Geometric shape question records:
==================================================
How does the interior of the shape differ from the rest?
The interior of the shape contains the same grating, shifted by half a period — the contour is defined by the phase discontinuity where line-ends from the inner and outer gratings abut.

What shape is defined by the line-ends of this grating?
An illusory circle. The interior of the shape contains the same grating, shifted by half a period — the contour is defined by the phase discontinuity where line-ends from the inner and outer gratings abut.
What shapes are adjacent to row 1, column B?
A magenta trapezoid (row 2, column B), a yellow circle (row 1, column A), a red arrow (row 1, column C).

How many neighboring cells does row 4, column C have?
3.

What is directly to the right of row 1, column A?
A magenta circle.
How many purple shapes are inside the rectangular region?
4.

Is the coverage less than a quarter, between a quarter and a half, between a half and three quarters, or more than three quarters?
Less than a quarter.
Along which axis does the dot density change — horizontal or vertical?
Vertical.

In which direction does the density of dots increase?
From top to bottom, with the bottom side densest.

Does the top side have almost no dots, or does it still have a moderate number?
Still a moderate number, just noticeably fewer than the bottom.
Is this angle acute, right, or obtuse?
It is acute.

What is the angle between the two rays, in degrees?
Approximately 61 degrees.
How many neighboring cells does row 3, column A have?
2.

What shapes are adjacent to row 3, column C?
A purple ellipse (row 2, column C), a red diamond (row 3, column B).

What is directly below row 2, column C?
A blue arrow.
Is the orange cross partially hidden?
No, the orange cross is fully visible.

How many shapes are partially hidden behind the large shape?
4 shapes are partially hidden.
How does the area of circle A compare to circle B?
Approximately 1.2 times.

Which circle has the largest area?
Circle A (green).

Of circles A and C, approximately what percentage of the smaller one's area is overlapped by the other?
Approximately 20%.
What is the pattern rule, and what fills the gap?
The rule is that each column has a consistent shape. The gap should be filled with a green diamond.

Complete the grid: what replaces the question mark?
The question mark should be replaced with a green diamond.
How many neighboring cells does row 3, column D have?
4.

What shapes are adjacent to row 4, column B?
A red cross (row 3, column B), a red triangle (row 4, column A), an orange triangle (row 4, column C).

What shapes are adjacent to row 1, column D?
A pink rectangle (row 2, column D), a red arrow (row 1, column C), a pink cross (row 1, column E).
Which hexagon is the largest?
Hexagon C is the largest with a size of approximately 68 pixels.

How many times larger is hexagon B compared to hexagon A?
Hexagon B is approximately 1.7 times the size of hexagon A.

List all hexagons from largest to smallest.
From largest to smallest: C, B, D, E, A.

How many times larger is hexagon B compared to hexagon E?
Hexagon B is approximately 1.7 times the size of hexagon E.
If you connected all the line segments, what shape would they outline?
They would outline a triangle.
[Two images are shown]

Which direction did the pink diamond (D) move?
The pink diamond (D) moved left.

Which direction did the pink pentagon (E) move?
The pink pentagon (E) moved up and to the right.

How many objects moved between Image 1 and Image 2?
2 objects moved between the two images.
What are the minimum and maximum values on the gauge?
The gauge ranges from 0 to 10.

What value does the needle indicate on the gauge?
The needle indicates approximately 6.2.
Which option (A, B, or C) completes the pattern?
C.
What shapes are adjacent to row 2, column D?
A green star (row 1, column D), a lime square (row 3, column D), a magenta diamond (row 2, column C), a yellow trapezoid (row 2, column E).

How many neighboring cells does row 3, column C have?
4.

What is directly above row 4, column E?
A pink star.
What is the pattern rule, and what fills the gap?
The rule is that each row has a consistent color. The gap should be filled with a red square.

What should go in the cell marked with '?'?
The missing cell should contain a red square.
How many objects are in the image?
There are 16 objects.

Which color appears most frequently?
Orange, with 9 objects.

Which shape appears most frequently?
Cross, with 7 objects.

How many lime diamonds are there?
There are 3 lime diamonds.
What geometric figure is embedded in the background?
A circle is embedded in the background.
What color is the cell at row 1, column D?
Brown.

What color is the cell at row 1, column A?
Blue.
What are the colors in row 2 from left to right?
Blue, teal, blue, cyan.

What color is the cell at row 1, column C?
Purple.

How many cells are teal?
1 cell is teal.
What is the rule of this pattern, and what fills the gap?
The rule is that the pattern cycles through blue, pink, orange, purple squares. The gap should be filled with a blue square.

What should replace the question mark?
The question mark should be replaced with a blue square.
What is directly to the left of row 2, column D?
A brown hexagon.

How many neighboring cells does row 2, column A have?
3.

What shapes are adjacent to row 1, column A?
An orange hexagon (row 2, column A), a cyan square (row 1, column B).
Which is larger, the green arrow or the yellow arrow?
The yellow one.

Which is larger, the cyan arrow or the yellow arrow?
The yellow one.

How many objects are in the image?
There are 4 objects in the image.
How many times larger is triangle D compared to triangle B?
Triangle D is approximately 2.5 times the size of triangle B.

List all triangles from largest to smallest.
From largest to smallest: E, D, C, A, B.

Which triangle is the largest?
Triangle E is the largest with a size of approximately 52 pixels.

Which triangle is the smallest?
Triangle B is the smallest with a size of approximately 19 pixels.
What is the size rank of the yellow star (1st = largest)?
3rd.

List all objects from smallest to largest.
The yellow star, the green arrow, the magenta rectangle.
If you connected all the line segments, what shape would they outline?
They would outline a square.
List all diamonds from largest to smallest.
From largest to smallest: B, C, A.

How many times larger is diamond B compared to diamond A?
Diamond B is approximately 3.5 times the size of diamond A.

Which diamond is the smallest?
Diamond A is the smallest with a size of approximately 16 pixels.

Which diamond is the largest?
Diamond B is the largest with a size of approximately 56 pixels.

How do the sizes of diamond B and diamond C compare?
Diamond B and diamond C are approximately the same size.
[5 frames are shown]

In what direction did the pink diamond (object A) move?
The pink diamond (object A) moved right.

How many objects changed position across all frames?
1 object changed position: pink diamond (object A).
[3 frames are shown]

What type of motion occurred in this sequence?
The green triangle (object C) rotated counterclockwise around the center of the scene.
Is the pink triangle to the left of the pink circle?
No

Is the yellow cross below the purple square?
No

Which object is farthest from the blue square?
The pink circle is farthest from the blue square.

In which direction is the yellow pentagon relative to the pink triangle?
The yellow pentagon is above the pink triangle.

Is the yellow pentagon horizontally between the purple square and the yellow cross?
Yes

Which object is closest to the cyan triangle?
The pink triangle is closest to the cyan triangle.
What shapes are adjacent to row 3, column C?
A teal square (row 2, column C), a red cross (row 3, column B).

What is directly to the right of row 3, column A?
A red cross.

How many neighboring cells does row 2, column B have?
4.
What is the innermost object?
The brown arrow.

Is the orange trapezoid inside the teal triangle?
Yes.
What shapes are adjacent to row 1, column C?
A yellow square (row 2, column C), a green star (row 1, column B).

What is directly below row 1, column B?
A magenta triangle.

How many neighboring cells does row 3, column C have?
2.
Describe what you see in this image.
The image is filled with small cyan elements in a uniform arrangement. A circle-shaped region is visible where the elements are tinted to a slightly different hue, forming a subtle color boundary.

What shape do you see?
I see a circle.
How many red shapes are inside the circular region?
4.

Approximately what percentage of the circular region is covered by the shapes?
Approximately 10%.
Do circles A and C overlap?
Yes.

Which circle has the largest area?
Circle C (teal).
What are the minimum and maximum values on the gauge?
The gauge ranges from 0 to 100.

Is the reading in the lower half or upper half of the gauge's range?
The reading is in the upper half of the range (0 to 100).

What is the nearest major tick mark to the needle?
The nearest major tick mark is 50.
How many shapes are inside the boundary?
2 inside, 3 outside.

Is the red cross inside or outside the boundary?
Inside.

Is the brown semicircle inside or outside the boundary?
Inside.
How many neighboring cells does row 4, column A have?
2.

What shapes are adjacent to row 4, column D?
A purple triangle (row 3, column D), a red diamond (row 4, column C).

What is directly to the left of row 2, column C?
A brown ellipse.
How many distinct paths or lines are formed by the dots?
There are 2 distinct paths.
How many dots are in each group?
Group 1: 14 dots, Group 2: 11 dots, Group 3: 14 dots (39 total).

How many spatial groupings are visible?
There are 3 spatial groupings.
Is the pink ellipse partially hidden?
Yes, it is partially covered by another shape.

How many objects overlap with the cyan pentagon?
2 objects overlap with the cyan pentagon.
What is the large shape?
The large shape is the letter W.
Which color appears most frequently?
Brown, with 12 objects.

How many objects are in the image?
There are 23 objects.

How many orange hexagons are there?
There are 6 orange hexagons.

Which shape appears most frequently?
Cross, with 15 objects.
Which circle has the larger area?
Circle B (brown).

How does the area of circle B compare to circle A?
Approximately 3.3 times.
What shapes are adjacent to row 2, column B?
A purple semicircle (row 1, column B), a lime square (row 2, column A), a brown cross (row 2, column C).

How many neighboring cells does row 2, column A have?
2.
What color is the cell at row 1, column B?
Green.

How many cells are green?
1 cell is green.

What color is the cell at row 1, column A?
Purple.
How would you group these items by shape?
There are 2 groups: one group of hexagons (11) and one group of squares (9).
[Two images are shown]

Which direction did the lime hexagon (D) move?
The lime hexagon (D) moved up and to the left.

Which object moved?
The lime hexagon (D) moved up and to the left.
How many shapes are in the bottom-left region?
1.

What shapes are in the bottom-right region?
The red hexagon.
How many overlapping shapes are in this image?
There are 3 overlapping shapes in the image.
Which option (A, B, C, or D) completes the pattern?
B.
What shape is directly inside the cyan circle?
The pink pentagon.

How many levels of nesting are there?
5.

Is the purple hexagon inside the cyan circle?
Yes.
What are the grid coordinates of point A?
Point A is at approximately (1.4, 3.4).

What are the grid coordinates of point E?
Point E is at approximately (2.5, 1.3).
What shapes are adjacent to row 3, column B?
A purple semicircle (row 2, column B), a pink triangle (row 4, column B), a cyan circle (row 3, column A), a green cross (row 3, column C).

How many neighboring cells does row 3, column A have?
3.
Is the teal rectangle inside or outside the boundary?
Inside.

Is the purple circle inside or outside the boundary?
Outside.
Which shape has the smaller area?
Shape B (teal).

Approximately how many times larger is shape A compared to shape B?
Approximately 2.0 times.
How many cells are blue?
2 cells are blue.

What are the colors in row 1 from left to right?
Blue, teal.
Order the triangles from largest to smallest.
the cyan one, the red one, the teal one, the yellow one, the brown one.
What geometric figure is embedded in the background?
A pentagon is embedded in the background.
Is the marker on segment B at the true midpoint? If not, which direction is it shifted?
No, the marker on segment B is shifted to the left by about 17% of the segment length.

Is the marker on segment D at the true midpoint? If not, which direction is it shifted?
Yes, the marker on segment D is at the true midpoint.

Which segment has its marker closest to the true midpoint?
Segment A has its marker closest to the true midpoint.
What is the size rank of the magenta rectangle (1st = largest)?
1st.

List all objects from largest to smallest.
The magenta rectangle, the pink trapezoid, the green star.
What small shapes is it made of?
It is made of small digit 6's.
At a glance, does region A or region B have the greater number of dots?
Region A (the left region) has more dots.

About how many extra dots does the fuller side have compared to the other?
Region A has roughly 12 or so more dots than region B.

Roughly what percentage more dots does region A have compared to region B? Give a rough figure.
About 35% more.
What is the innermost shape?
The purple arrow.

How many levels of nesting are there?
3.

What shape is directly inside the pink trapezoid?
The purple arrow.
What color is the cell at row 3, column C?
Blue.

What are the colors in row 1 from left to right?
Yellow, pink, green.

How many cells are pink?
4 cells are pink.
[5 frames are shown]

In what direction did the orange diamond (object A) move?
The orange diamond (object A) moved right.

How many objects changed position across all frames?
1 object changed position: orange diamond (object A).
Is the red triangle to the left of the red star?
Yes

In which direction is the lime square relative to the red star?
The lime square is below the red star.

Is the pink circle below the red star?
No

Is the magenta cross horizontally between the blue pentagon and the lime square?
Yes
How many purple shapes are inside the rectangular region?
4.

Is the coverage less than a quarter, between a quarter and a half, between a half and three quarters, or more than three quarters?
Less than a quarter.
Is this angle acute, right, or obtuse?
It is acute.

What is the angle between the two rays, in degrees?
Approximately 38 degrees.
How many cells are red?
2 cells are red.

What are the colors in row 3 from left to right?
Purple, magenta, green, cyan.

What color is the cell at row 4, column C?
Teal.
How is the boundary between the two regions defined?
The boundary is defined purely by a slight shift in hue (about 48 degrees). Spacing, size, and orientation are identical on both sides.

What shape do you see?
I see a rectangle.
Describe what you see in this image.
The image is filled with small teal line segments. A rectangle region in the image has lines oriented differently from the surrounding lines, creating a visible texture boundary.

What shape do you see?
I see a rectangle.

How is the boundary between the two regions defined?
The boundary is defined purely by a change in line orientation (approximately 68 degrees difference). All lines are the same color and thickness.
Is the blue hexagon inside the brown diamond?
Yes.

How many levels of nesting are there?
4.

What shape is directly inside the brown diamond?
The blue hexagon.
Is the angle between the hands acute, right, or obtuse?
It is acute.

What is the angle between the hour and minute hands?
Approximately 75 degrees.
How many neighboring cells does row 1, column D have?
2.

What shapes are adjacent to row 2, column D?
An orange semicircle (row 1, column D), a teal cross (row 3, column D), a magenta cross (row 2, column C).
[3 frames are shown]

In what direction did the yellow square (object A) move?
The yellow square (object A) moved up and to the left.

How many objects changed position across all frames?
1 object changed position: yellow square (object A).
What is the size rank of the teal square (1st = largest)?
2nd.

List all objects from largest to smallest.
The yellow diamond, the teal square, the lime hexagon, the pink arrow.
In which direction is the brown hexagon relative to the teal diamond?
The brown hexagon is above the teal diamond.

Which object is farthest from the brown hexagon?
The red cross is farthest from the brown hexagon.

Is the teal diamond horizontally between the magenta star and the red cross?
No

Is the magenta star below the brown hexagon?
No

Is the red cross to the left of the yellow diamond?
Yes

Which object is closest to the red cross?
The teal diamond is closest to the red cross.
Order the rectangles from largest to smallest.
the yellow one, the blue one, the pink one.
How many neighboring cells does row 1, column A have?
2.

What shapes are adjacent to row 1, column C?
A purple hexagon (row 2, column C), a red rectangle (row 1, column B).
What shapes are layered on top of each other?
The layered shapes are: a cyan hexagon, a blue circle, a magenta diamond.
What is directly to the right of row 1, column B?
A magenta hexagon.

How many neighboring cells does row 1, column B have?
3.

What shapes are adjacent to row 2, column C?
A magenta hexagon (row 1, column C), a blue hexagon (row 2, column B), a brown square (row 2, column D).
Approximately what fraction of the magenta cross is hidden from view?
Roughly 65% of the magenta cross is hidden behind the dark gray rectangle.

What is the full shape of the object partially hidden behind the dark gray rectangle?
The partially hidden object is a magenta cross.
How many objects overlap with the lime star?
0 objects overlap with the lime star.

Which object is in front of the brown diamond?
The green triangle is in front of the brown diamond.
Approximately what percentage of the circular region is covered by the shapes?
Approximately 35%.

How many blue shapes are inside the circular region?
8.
==================================================
### WORK ITEM
Write the lines out again exactly, from the one containing "What is directly to the right of row 1, column B?" through the last line of the records, and include no other lines.

### COMPLETED TASK
What is directly to the right of row 1, column B?
A magenta hexagon.

How many neighboring cells does row 1, column B have?
3.

What shapes are adjacent to row 2, column C?
A magenta hexagon (row 1, column C), a blue hexagon (row 2, column B), a brown square (row 2, column D).
Approximately what fraction of the magenta cross is hidden from view?
Roughly 65% of the magenta cross is hidden behind the dark gray rectangle.

What is the full shape of the object partially hidden behind the dark gray rectangle?
The partially hidden object is a magenta cross.
How many objects overlap with the lime star?
0 objects overlap with the lime star.

Which object is in front of the brown diamond?
The green triangle is in front of the brown diamond.
Approximately what percentage of the circular region is covered by the shapes?
Approximately 35%.

How many blue shapes are inside the circular region?
8.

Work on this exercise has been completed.